» **What is required**: Without the pictures, set down every line of the data exactly.

(Questions about shapes in pictures)
— Begin —

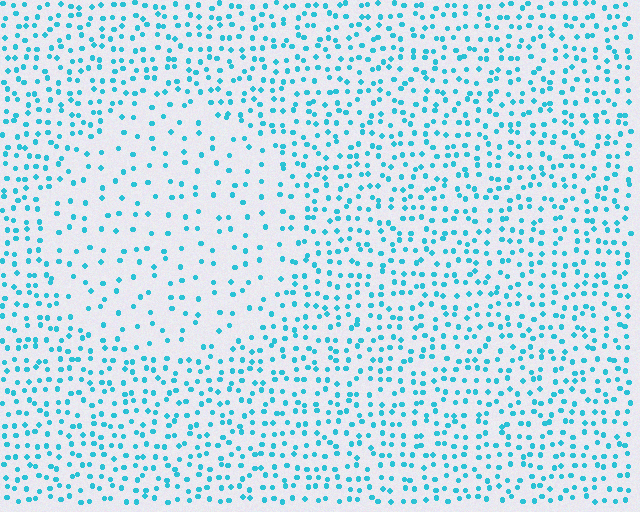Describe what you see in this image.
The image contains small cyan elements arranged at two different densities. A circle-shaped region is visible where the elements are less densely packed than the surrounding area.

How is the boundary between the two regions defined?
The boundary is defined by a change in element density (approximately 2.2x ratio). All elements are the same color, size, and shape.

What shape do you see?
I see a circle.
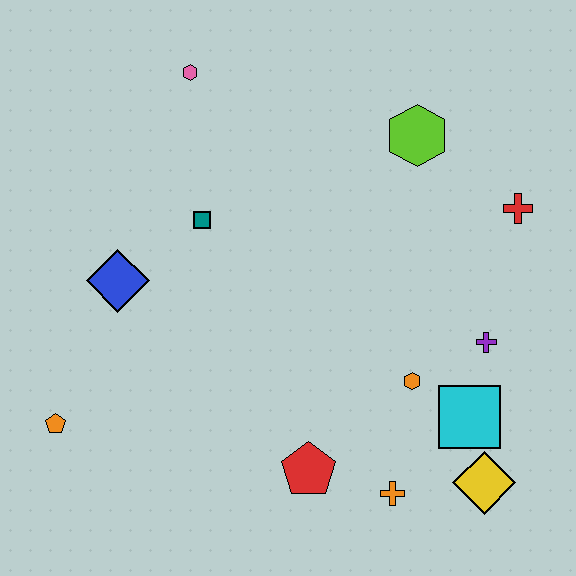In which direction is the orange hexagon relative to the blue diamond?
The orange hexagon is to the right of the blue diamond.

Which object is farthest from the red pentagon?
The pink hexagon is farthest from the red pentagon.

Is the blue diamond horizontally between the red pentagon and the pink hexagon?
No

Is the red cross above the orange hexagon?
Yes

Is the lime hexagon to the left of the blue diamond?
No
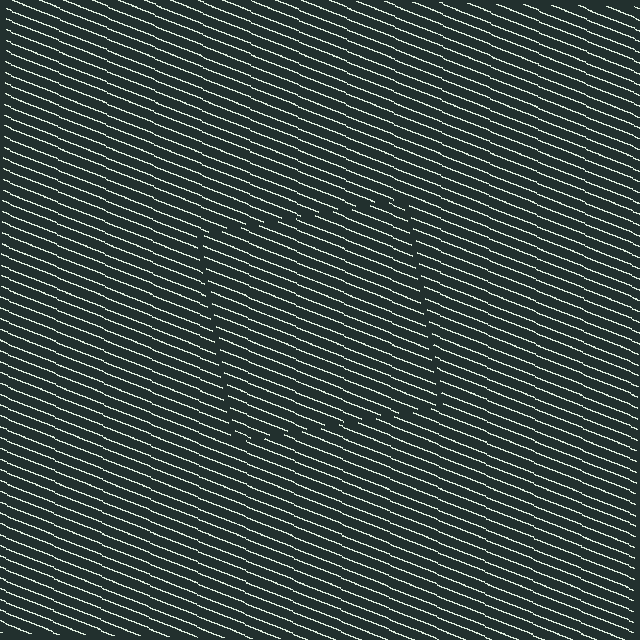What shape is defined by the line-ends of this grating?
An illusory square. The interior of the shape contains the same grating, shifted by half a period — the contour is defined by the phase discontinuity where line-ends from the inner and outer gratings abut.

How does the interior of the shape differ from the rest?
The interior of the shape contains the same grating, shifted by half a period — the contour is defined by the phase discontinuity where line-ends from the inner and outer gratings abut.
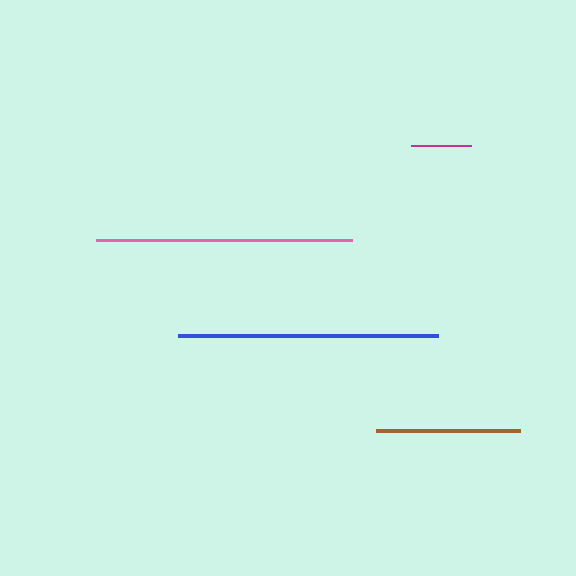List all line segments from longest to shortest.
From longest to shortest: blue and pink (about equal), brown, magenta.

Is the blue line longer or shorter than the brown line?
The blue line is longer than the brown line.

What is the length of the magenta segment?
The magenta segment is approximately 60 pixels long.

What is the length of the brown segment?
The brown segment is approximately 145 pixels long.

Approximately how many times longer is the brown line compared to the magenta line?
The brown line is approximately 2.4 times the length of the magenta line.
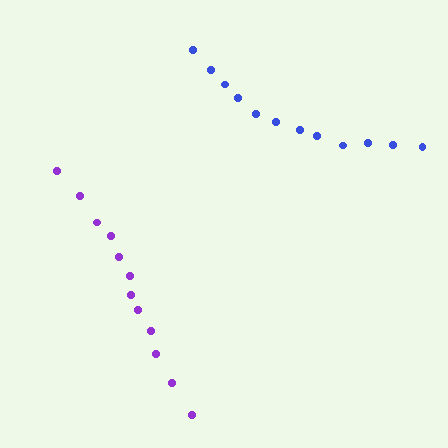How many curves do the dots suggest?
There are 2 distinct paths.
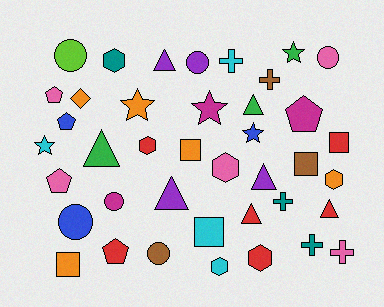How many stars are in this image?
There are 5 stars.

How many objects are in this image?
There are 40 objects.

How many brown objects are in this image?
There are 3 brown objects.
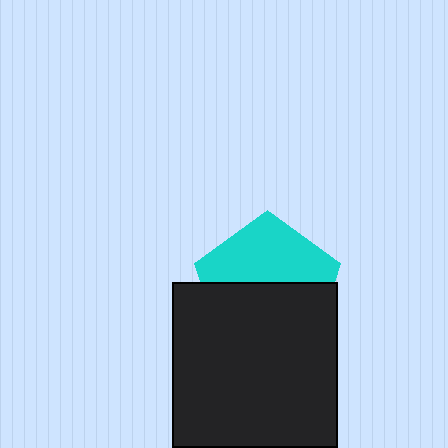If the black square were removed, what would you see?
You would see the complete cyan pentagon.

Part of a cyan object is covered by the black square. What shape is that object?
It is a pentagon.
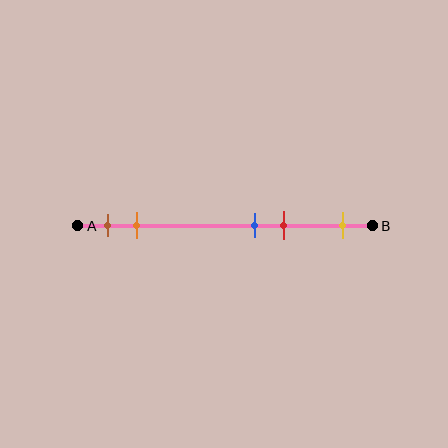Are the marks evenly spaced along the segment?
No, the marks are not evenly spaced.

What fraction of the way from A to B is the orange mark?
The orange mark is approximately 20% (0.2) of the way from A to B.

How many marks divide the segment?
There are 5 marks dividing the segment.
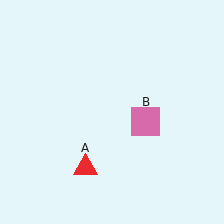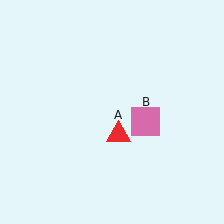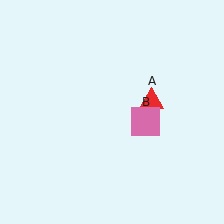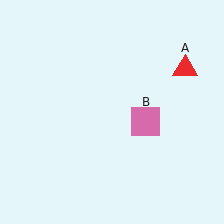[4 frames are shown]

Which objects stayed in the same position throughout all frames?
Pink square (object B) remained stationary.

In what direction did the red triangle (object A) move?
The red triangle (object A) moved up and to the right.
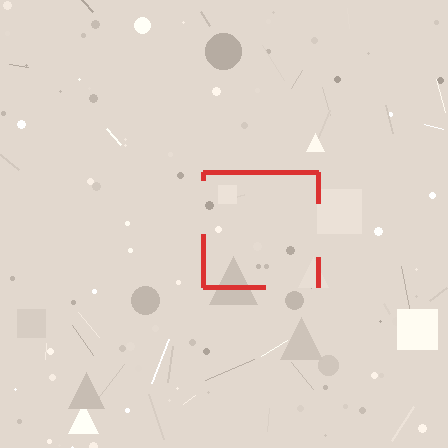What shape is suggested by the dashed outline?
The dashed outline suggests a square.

— End —

» **Solution to the problem**:
Describe what you see in this image.
The image contains small cyan elements arranged at two different densities. A circle-shaped region is visible where the elements are less densely packed than the surrounding area.

How is the boundary between the two regions defined?
The boundary is defined by a change in element density (approximately 2.2x ratio). All elements are the same color, size, and shape.

What shape do you see?
I see a circle.
In which direction is the orange hexagon relative to the blue diamond?
The orange hexagon is to the right of the blue diamond.

Which object is farthest from the red pentagon?
The pink hexagon is farthest from the red pentagon.

Is the blue diamond horizontally between the red pentagon and the pink hexagon?
No

Is the red cross above the orange hexagon?
Yes

Is the lime hexagon to the left of the blue diamond?
No
What shape is defined by the line-ends of this grating?
An illusory square. The interior of the shape contains the same grating, shifted by half a period — the contour is defined by the phase discontinuity where line-ends from the inner and outer gratings abut.

How does the interior of the shape differ from the rest?
The interior of the shape contains the same grating, shifted by half a period — the contour is defined by the phase discontinuity where line-ends from the inner and outer gratings abut.
List all line segments from longest to shortest.
From longest to shortest: blue and pink (about equal), brown, magenta.

Is the blue line longer or shorter than the brown line?
The blue line is longer than the brown line.

What is the length of the magenta segment?
The magenta segment is approximately 60 pixels long.

What is the length of the brown segment?
The brown segment is approximately 145 pixels long.

Approximately how many times longer is the brown line compared to the magenta line?
The brown line is approximately 2.4 times the length of the magenta line.
How many curves do the dots suggest?
There are 2 distinct paths.
How many stars are in this image?
There are 5 stars.

How many objects are in this image?
There are 40 objects.

How many brown objects are in this image?
There are 3 brown objects.
If the black square were removed, what would you see?
You would see the complete cyan pentagon.

Part of a cyan object is covered by the black square. What shape is that object?
It is a pentagon.
Are the marks evenly spaced along the segment?
No, the marks are not evenly spaced.

What fraction of the way from A to B is the orange mark?
The orange mark is approximately 20% (0.2) of the way from A to B.

How many marks divide the segment?
There are 5 marks dividing the segment.
[4 frames are shown]

Which objects stayed in the same position throughout all frames?
Pink square (object B) remained stationary.

In what direction did the red triangle (object A) move?
The red triangle (object A) moved up and to the right.
What shape is suggested by the dashed outline?
The dashed outline suggests a square.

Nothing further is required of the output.